**TASK TO COMPLETE**
Retype all of the listing exactly, passing over any picture you find.

**DATA SUPPLIED**

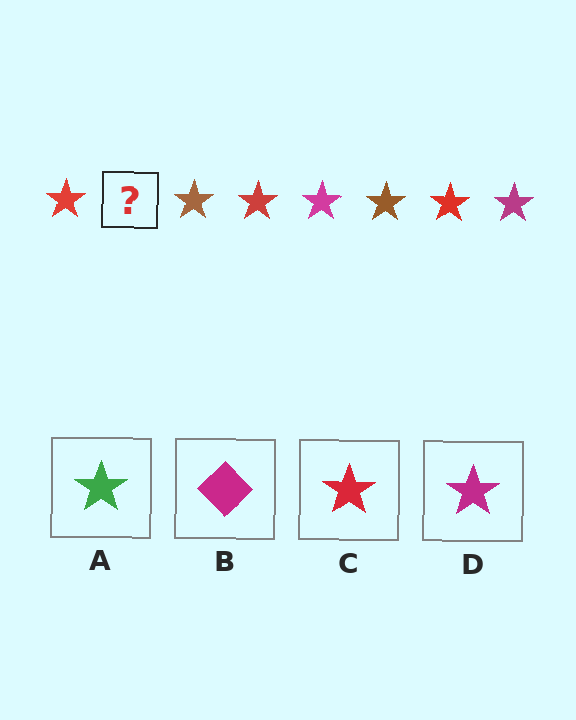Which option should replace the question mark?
Option D.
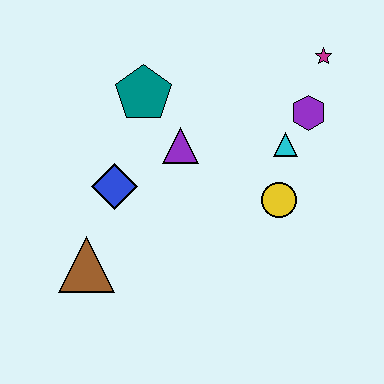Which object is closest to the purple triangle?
The teal pentagon is closest to the purple triangle.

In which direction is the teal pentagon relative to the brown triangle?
The teal pentagon is above the brown triangle.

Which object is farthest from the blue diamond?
The magenta star is farthest from the blue diamond.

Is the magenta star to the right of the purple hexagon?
Yes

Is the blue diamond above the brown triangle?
Yes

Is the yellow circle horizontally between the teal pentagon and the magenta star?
Yes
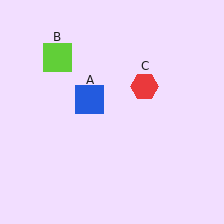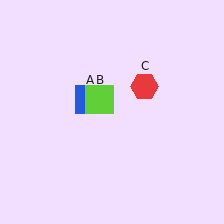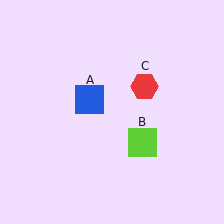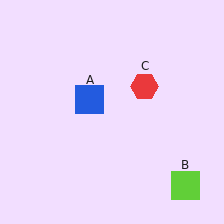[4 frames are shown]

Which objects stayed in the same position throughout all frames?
Blue square (object A) and red hexagon (object C) remained stationary.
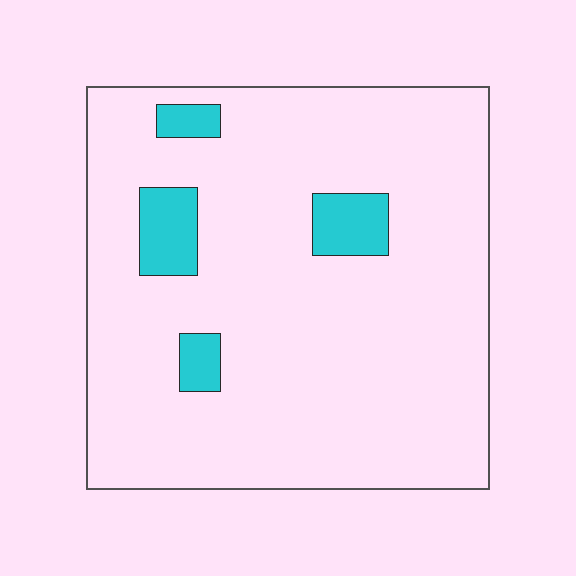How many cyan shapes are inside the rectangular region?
4.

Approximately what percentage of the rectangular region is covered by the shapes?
Approximately 10%.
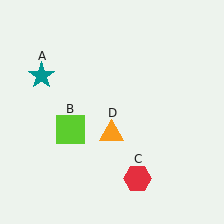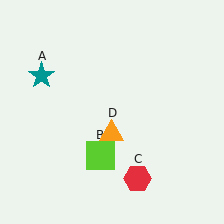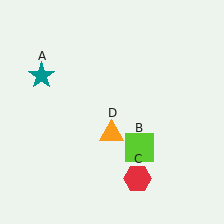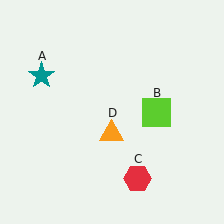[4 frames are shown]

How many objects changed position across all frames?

**FINAL RESULT**
Which option should replace the question mark?
Option D.
Which object is closest to the purple triangle?
The teal pentagon is closest to the purple triangle.

In which direction is the teal pentagon relative to the brown triangle?
The teal pentagon is above the brown triangle.

Which object is farthest from the blue diamond?
The magenta star is farthest from the blue diamond.

Is the magenta star to the right of the purple hexagon?
Yes

Is the blue diamond above the brown triangle?
Yes

Is the yellow circle horizontally between the teal pentagon and the magenta star?
Yes
[4 frames are shown]

Which objects stayed in the same position throughout all frames?
Blue square (object A) and red hexagon (object C) remained stationary.
How many cyan shapes are inside the rectangular region?
4.

Approximately what percentage of the rectangular region is covered by the shapes?
Approximately 10%.
[4 frames are shown]

How many objects changed position across all frames?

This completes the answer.